Write out each line of the listing as it stands, without the images.

Material for this task ::
- - - - -

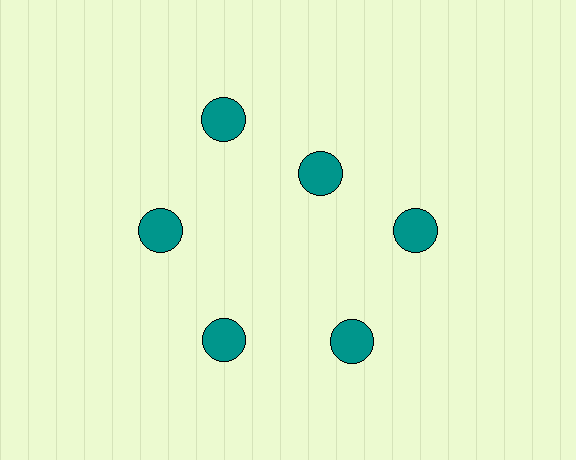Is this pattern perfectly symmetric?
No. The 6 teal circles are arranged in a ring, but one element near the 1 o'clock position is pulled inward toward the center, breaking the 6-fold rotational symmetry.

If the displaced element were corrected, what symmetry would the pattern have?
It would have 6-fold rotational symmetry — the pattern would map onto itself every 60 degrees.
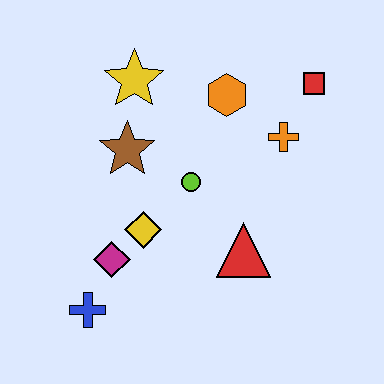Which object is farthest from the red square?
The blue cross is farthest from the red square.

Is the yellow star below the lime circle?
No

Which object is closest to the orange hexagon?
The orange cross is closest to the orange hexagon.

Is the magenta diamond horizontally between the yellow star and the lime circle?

- - - - -

Response for this exercise ::
Is this pattern perfectly symmetric?
No. The 6 teal circles are arranged in a ring, but one element near the 1 o'clock position is pulled inward toward the center, breaking the 6-fold rotational symmetry.

If the displaced element were corrected, what symmetry would the pattern have?
It would have 6-fold rotational symmetry — the pattern would map onto itself every 60 degrees.
Which object is farthest from the red square?
The blue cross is farthest from the red square.

Is the yellow star below the lime circle?
No

Which object is closest to the orange hexagon?
The orange cross is closest to the orange hexagon.

Is the magenta diamond horizontally between the yellow star and the lime circle?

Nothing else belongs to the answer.